- _Directions for this task_: Leave out the pictures and retype exactly the lines from the line with "Is the angle between the hands" through the end of the listing below.

────────────────

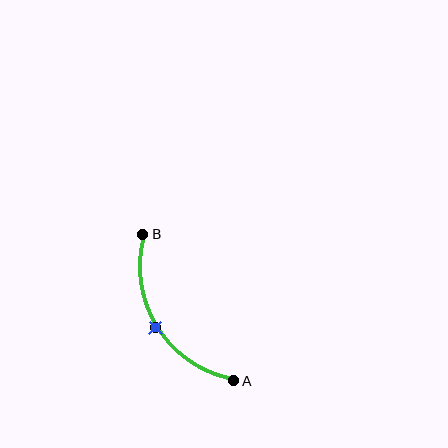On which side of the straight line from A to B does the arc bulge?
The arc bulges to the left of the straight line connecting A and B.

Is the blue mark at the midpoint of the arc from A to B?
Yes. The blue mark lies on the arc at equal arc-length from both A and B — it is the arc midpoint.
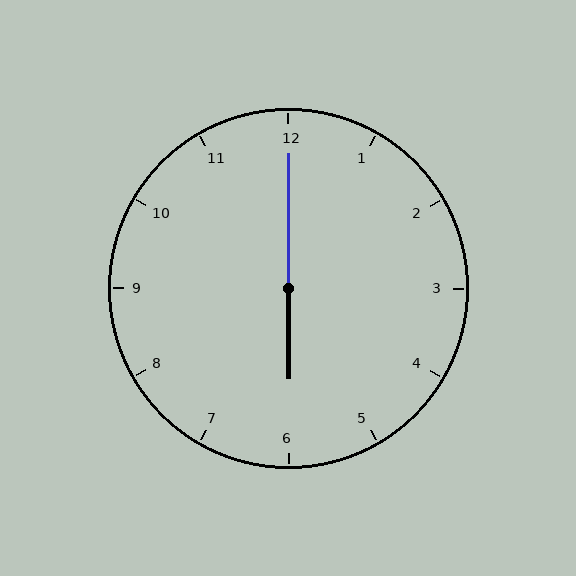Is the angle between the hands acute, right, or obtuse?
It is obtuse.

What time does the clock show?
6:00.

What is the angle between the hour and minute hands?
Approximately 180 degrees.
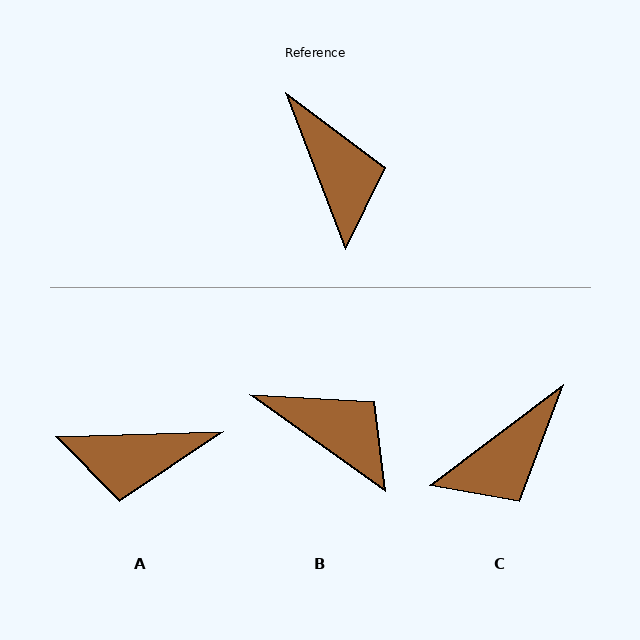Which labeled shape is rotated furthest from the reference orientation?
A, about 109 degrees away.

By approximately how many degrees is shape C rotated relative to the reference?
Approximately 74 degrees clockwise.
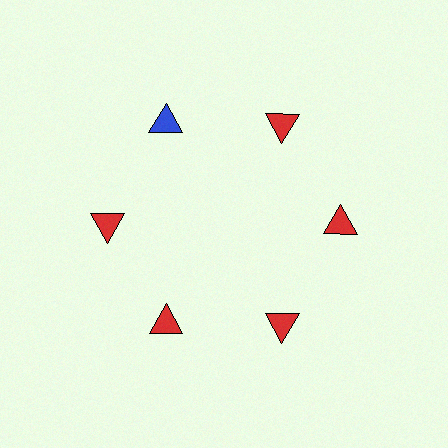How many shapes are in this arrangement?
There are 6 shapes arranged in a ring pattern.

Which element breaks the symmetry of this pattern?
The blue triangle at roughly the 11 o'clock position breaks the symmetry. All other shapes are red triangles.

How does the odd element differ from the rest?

────────────────

- _Completed exercise_:
Is the angle between the hands acute, right, or obtuse?
It is obtuse.

What time does the clock show?
6:00.

What is the angle between the hour and minute hands?
Approximately 180 degrees.
Which labeled shape is rotated furthest from the reference orientation?
A, about 109 degrees away.

By approximately how many degrees is shape C rotated relative to the reference?
Approximately 74 degrees clockwise.
How many shapes are in this arrangement?
There are 6 shapes arranged in a ring pattern.

Which element breaks the symmetry of this pattern?
The blue triangle at roughly the 11 o'clock position breaks the symmetry. All other shapes are red triangles.

How does the odd element differ from the rest?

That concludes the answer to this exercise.